[Aim of the task]: Reproduce the material word for word; the images stay out.

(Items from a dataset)
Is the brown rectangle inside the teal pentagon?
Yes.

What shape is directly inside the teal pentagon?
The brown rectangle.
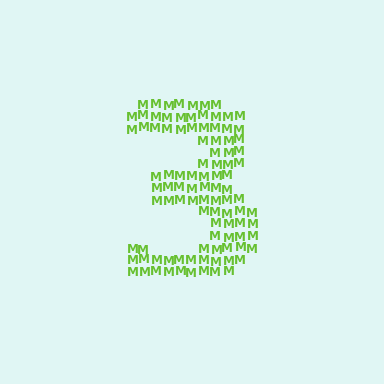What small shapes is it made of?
It is made of small letter M's.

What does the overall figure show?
The overall figure shows the digit 3.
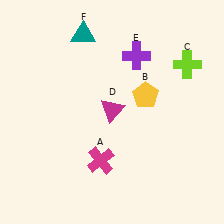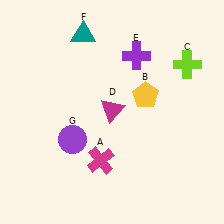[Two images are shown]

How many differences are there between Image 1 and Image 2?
There is 1 difference between the two images.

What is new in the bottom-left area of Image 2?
A purple circle (G) was added in the bottom-left area of Image 2.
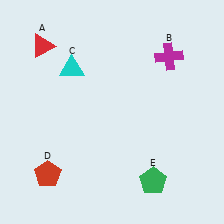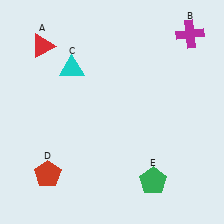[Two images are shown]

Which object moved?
The magenta cross (B) moved up and to the right.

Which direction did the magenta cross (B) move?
The magenta cross (B) moved up and to the right.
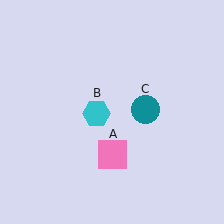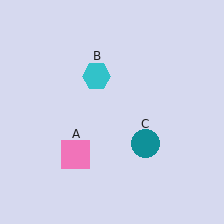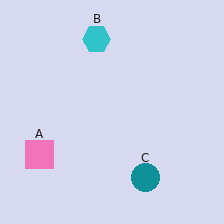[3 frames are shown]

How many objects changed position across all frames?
3 objects changed position: pink square (object A), cyan hexagon (object B), teal circle (object C).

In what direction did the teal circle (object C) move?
The teal circle (object C) moved down.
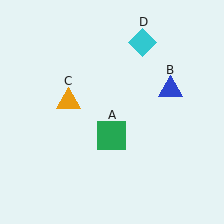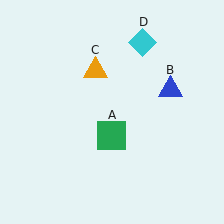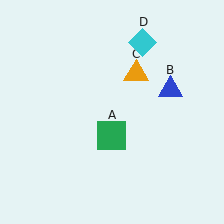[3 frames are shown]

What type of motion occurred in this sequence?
The orange triangle (object C) rotated clockwise around the center of the scene.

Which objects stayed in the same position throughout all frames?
Green square (object A) and blue triangle (object B) and cyan diamond (object D) remained stationary.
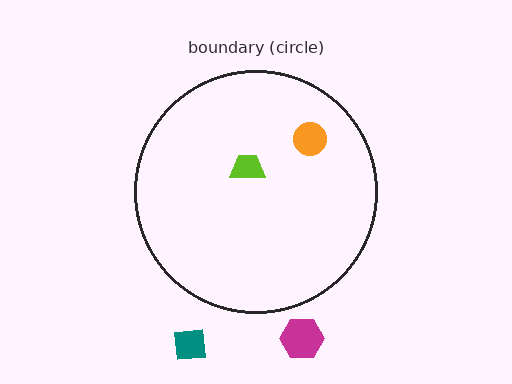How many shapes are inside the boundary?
2 inside, 2 outside.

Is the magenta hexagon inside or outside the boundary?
Outside.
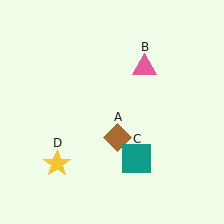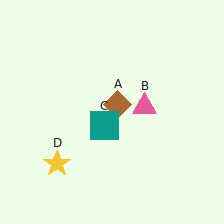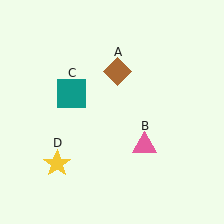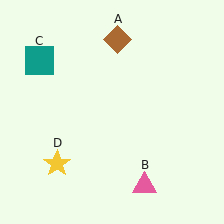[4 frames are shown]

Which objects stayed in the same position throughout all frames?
Yellow star (object D) remained stationary.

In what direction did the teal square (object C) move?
The teal square (object C) moved up and to the left.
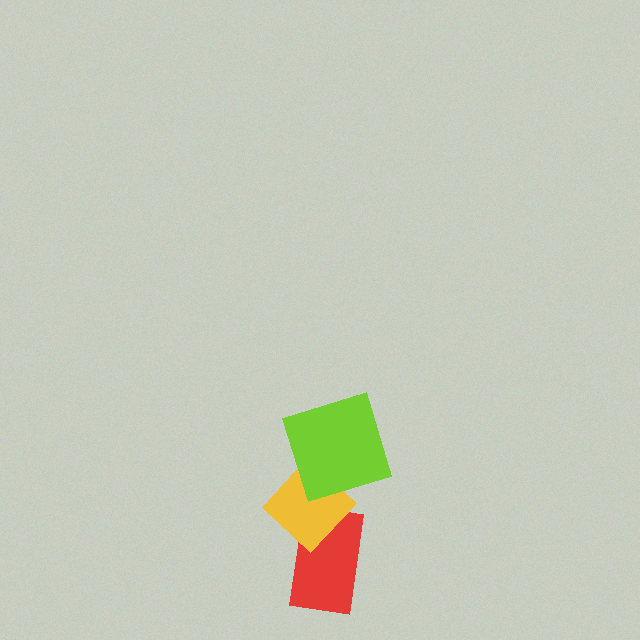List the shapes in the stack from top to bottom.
From top to bottom: the lime square, the yellow diamond, the red rectangle.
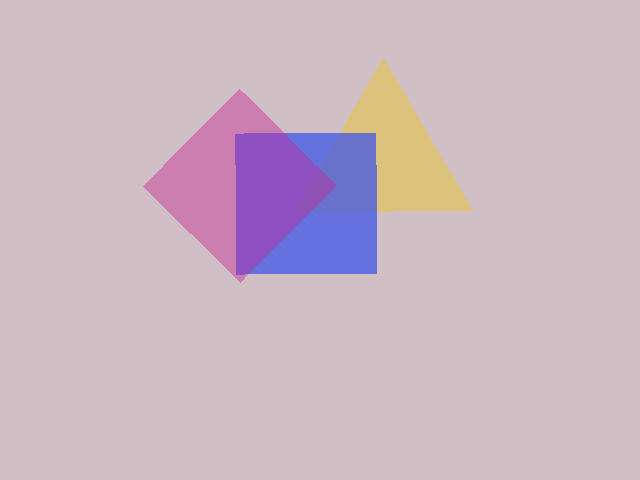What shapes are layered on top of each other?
The layered shapes are: a yellow triangle, a blue square, a magenta diamond.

[Solution]:
Is the brown rectangle inside the teal pentagon?
Yes.

What shape is directly inside the teal pentagon?
The brown rectangle.
What small shapes is it made of?
It is made of small letter M's.

What does the overall figure show?
The overall figure shows the digit 3.
[Two images are shown]

How many differences are there between Image 1 and Image 2?
There is 1 difference between the two images.

What is new in the bottom-left area of Image 2?
A purple circle (G) was added in the bottom-left area of Image 2.
[Two images are shown]

Which object moved?
The magenta cross (B) moved up and to the right.

Which direction did the magenta cross (B) move?
The magenta cross (B) moved up and to the right.
[3 frames are shown]

How many objects changed position across all frames?
3 objects changed position: pink square (object A), cyan hexagon (object B), teal circle (object C).

In what direction did the teal circle (object C) move?
The teal circle (object C) moved down.
[3 frames are shown]

What type of motion occurred in this sequence?
The orange triangle (object C) rotated clockwise around the center of the scene.

Which objects stayed in the same position throughout all frames?
Green square (object A) and blue triangle (object B) and cyan diamond (object D) remained stationary.
How many shapes are inside the boundary?
2 inside, 2 outside.

Is the magenta hexagon inside or outside the boundary?
Outside.
[4 frames are shown]

Which objects stayed in the same position throughout all frames?
Yellow star (object D) remained stationary.

In what direction did the teal square (object C) move?
The teal square (object C) moved up and to the left.
List the shapes in the stack from top to bottom.
From top to bottom: the lime square, the yellow diamond, the red rectangle.
What shapes are layered on top of each other?
The layered shapes are: a yellow triangle, a blue square, a magenta diamond.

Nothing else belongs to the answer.